Stated task: With pictures omitted, copy exactly the lines from the one containing "Roughly how much" through the end of the records below.

'''

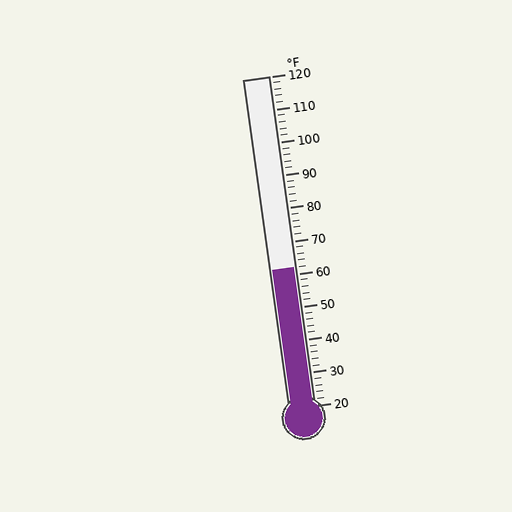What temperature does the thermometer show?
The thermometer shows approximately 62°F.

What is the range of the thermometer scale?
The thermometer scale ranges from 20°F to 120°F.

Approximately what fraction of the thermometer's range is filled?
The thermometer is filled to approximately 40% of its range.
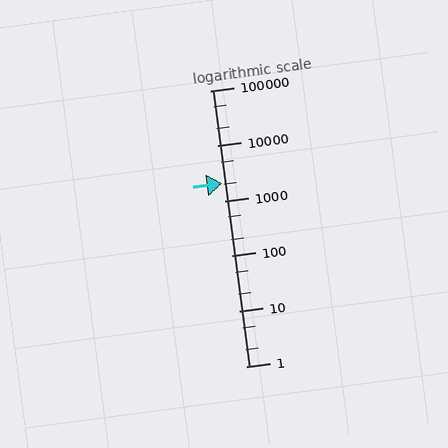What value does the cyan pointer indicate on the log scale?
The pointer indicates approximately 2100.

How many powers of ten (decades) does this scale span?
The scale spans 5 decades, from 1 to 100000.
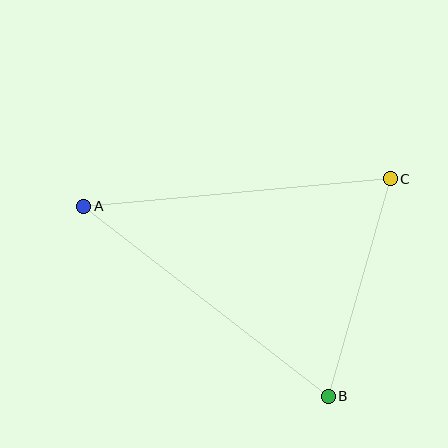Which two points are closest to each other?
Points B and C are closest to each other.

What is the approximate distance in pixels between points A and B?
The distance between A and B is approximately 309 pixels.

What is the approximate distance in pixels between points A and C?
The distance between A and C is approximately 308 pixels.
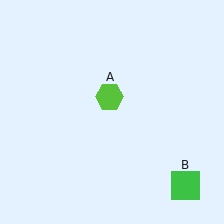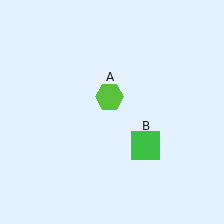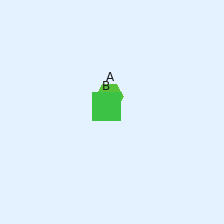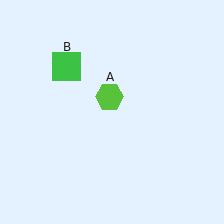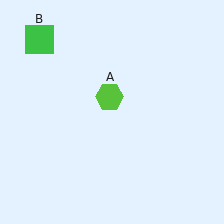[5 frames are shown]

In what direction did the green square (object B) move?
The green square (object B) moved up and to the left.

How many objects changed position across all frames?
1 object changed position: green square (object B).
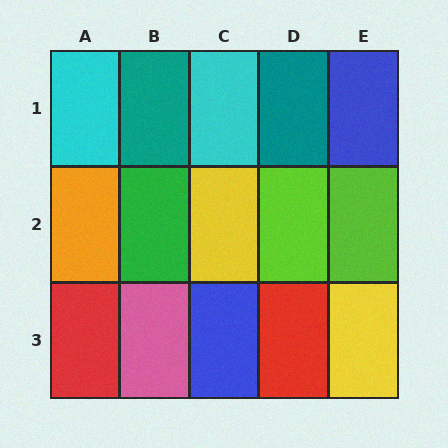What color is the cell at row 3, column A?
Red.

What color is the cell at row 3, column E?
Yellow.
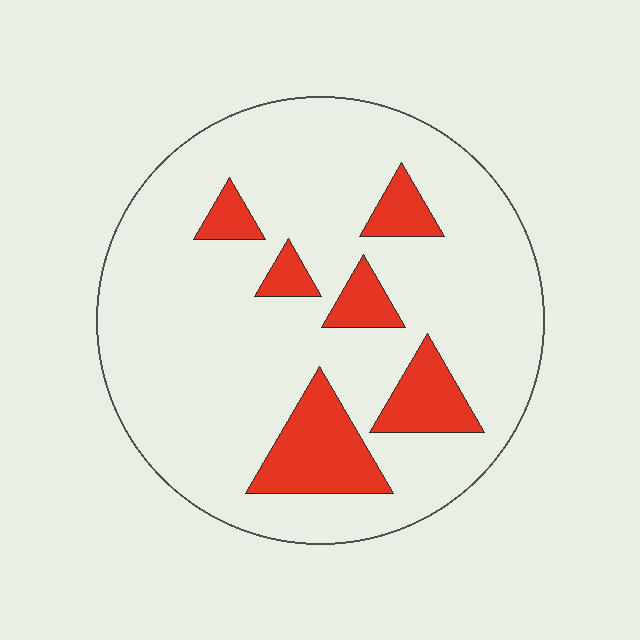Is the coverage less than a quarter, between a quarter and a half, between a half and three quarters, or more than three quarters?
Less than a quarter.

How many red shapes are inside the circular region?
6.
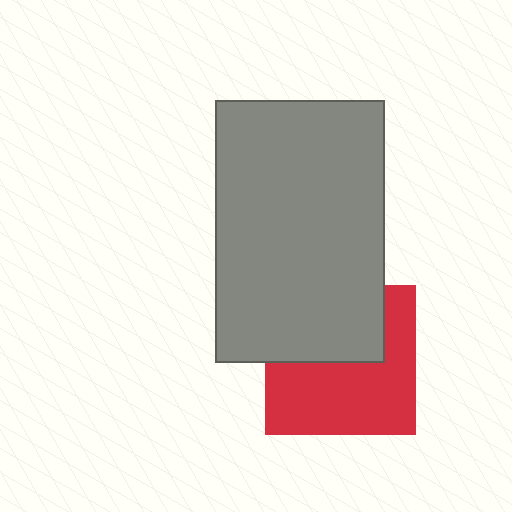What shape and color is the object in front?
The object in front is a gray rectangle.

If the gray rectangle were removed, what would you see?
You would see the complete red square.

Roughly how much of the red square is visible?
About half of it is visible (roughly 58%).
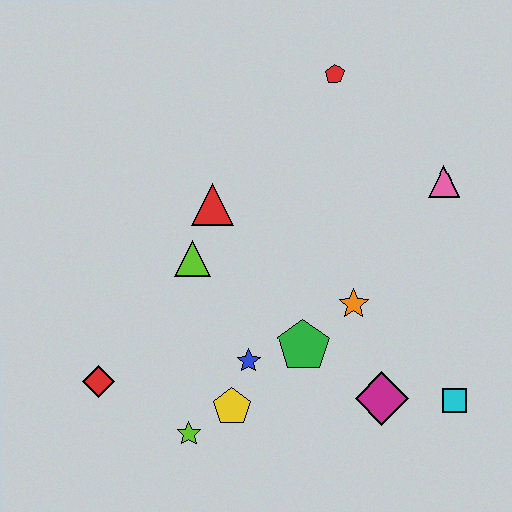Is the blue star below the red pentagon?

'''

Reply:
Roughly how much of the red square is visible?
About half of it is visible (roughly 58%).
Is the blue star below the red pentagon?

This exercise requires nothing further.